───── DATA FOR THIS EXERCISE ─────

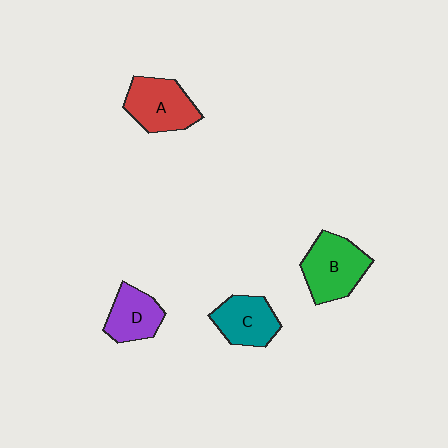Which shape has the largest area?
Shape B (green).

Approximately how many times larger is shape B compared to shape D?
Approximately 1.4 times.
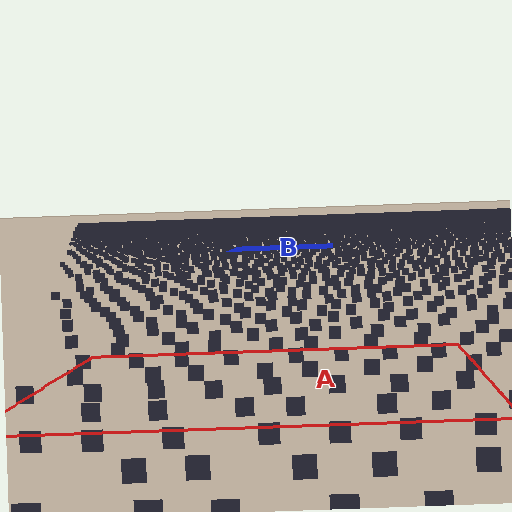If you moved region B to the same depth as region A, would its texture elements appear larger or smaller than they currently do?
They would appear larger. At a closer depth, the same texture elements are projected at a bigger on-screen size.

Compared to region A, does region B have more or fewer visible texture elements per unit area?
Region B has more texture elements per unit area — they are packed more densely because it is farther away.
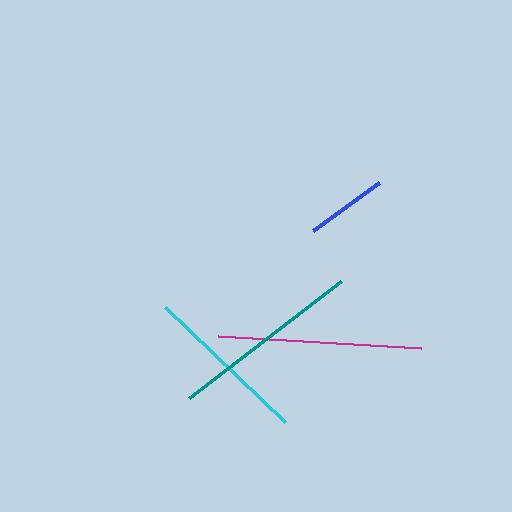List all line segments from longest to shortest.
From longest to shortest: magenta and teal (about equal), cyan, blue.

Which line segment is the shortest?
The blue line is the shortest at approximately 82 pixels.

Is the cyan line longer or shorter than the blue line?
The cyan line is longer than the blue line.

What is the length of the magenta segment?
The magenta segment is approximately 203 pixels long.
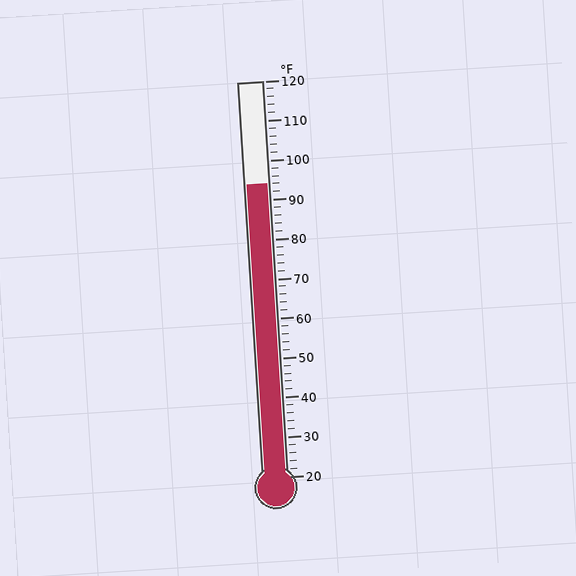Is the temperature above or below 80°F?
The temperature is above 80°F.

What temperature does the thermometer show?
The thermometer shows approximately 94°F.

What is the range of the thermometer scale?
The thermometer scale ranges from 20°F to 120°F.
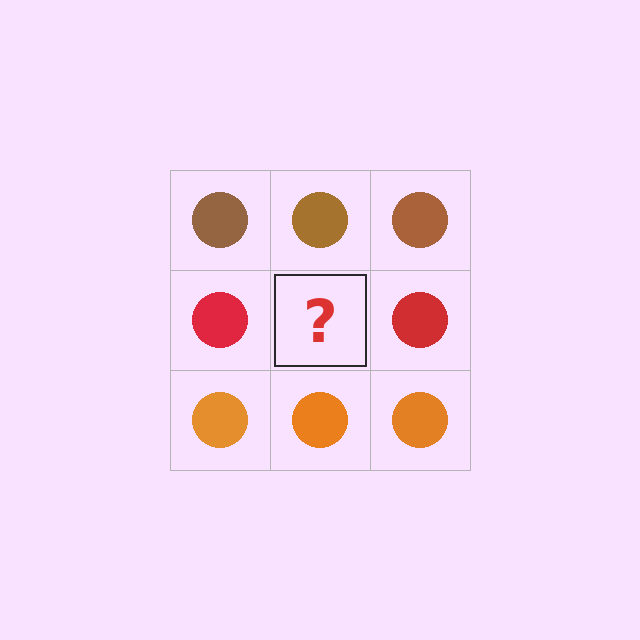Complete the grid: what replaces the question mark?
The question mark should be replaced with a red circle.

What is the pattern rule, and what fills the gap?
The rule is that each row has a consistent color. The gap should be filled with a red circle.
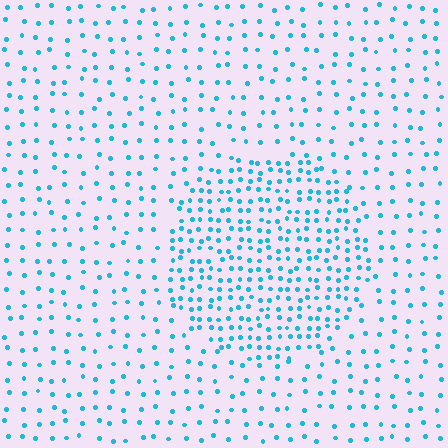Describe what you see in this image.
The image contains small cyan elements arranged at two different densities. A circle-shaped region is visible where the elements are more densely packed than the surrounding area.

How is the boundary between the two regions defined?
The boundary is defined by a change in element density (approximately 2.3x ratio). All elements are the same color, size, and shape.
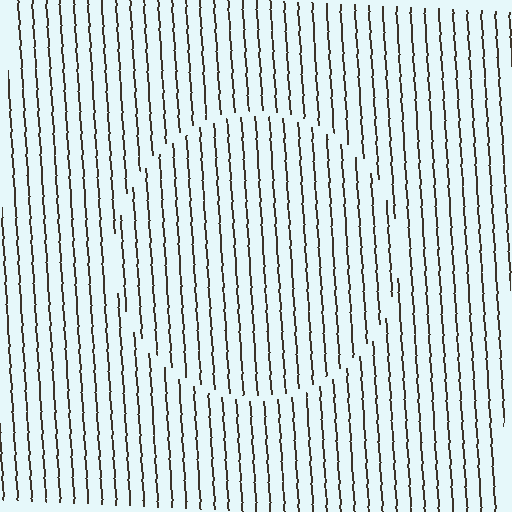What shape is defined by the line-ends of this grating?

─────

### EXERCISE OBJECTIVE
Starting at the line containing "Which line segment is the shortest?", write out each line through the last one in the listing above, inclusive, and nothing else. Pictures are excluded from the copy.

### COMPLETED EXERCISE
Which line segment is the shortest?
The blue line is the shortest at approximately 82 pixels.

Is the cyan line longer or shorter than the blue line?
The cyan line is longer than the blue line.

What is the length of the magenta segment?
The magenta segment is approximately 203 pixels long.
Is the temperature above or below 80°F?
The temperature is above 80°F.

What temperature does the thermometer show?
The thermometer shows approximately 94°F.

What is the range of the thermometer scale?
The thermometer scale ranges from 20°F to 120°F.
Complete the grid: what replaces the question mark?
The question mark should be replaced with a red circle.

What is the pattern rule, and what fills the gap?
The rule is that each row has a consistent color. The gap should be filled with a red circle.
Describe what you see in this image.
The image contains small cyan elements arranged at two different densities. A circle-shaped region is visible where the elements are more densely packed than the surrounding area.

How is the boundary between the two regions defined?
The boundary is defined by a change in element density (approximately 2.3x ratio). All elements are the same color, size, and shape.
What shape is defined by the line-ends of this grating?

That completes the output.